WHAT IS EXPECTED | The listing below contains a span that opens with the line containing "Are F and A horizontally aligned?" and closes with the line containing "Complete the grid: what". Return that span exactly.

Start of EXCERPTED DATA

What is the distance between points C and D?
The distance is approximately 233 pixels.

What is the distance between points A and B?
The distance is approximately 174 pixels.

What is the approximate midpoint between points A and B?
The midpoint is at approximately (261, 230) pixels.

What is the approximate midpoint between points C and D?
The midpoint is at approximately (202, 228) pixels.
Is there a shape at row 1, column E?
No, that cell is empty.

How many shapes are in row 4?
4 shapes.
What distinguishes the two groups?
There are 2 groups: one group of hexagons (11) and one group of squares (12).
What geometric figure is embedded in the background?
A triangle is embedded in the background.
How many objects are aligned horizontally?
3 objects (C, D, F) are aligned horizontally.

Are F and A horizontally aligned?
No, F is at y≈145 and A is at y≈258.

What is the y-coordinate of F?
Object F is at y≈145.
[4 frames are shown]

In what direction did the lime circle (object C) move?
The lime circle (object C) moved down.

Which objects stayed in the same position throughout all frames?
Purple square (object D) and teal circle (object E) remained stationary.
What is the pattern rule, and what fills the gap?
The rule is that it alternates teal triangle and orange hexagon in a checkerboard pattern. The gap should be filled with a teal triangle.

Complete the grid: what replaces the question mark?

End of EXCERPTED DATA
Start of EXCERPTED DATA

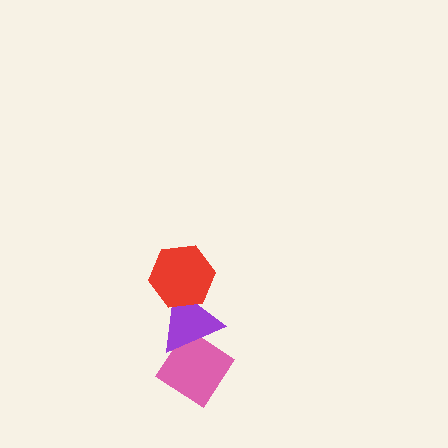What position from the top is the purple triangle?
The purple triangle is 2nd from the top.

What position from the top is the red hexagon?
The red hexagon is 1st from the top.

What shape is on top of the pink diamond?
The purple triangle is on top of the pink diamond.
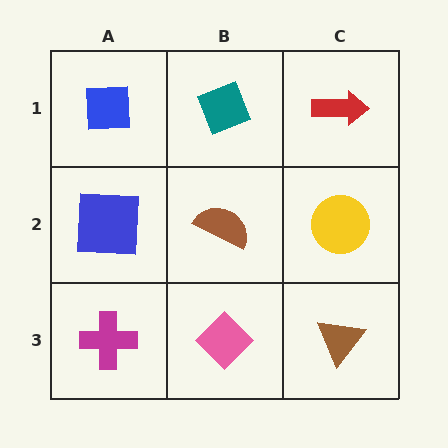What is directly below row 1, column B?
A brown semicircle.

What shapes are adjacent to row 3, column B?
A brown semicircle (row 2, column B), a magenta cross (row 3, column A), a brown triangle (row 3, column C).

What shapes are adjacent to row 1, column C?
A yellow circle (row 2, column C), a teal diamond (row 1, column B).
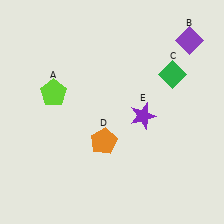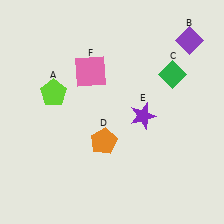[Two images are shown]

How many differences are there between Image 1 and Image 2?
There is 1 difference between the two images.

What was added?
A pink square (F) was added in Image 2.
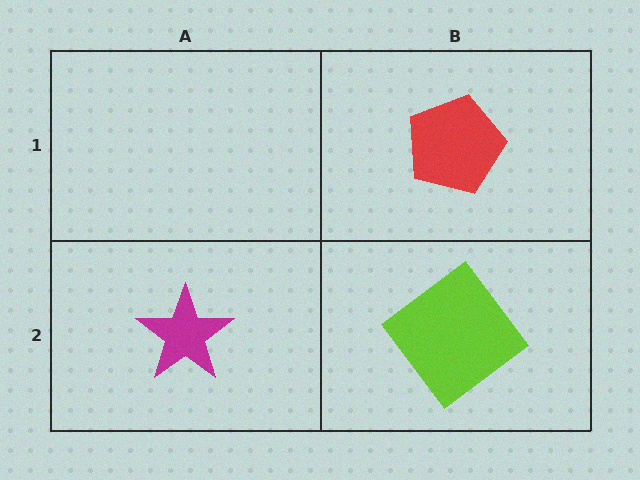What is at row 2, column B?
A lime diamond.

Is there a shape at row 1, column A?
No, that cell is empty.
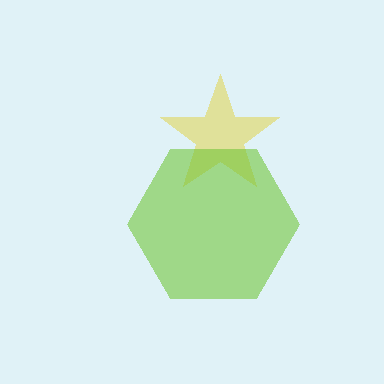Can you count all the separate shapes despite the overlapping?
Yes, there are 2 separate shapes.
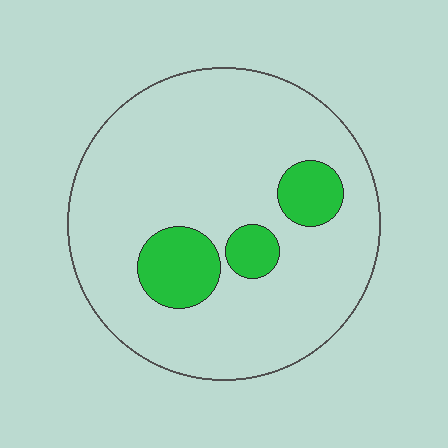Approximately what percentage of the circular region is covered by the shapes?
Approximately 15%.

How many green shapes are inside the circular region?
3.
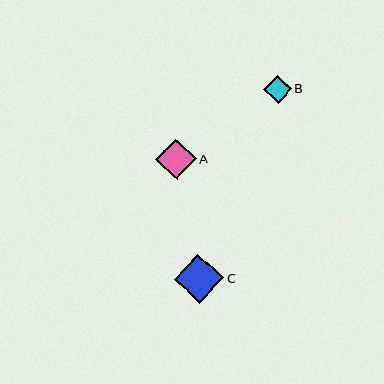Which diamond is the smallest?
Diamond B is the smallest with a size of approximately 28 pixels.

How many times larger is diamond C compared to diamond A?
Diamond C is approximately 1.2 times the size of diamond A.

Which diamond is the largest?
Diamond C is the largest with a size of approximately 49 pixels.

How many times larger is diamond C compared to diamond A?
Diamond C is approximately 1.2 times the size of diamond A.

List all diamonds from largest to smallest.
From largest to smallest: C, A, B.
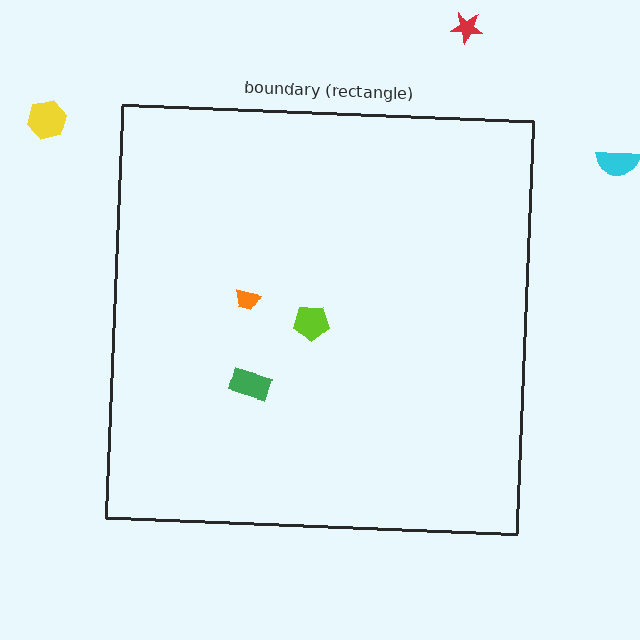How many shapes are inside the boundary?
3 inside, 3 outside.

End of EXCERPTED DATA

ANSWER FOR THIS EXERCISE |
Are F and A horizontally aligned?
No, F is at y≈145 and A is at y≈258.

What is the y-coordinate of F?
Object F is at y≈145.
[4 frames are shown]

In what direction did the lime circle (object C) move?
The lime circle (object C) moved down.

Which objects stayed in the same position throughout all frames?
Purple square (object D) and teal circle (object E) remained stationary.
What is the pattern rule, and what fills the gap?
The rule is that it alternates teal triangle and orange hexagon in a checkerboard pattern. The gap should be filled with a teal triangle.

Complete the grid: what replaces the question mark?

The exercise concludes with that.